◆ Description of the task
Pictures aside, write out every record exactly as it appears.

* * * * * * *

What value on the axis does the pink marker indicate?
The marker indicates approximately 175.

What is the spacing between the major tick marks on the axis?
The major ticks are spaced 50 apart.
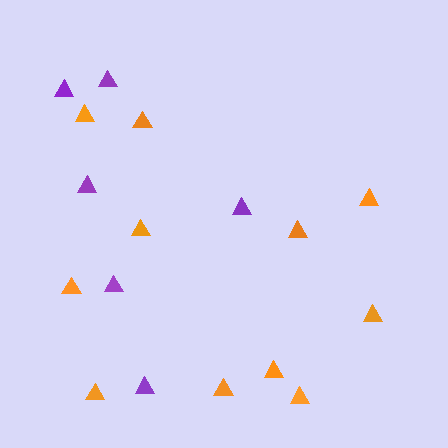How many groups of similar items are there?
There are 2 groups: one group of orange triangles (11) and one group of purple triangles (6).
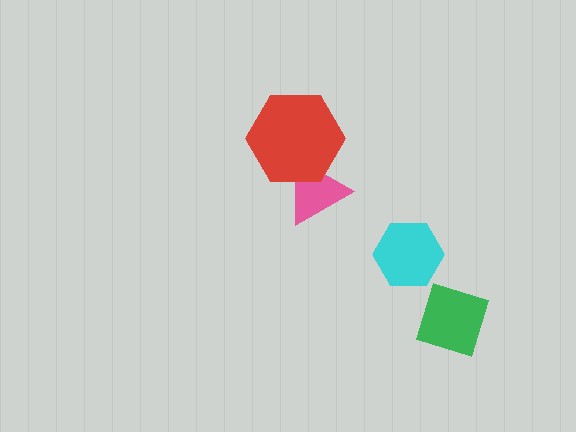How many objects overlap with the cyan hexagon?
0 objects overlap with the cyan hexagon.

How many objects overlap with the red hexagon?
1 object overlaps with the red hexagon.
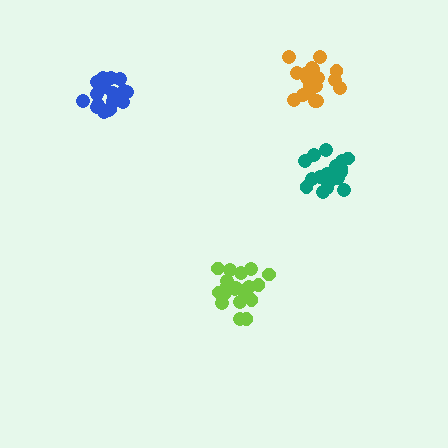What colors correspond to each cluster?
The clusters are colored: blue, lime, teal, orange.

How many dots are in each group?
Group 1: 18 dots, Group 2: 19 dots, Group 3: 18 dots, Group 4: 19 dots (74 total).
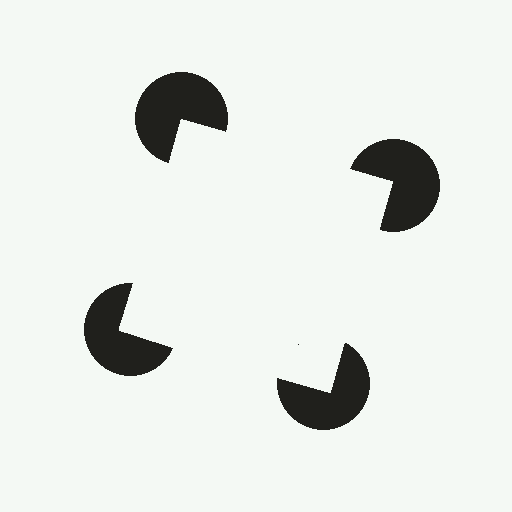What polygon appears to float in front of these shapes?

* * * * * * *

◆ Response for this exercise
What value on the axis does the pink marker indicate?
The marker indicates approximately 175.

What is the spacing between the major tick marks on the axis?
The major ticks are spaced 50 apart.
How many groups of similar items are there?
There are 2 groups: one group of orange triangles (11) and one group of purple triangles (6).
How many objects overlap with the cyan hexagon?
0 objects overlap with the cyan hexagon.

How many objects overlap with the red hexagon?
1 object overlaps with the red hexagon.
What colors correspond to each cluster?
The clusters are colored: blue, lime, teal, orange.

How many dots are in each group?
Group 1: 18 dots, Group 2: 19 dots, Group 3: 18 dots, Group 4: 19 dots (74 total).
What polygon appears to float in front of these shapes?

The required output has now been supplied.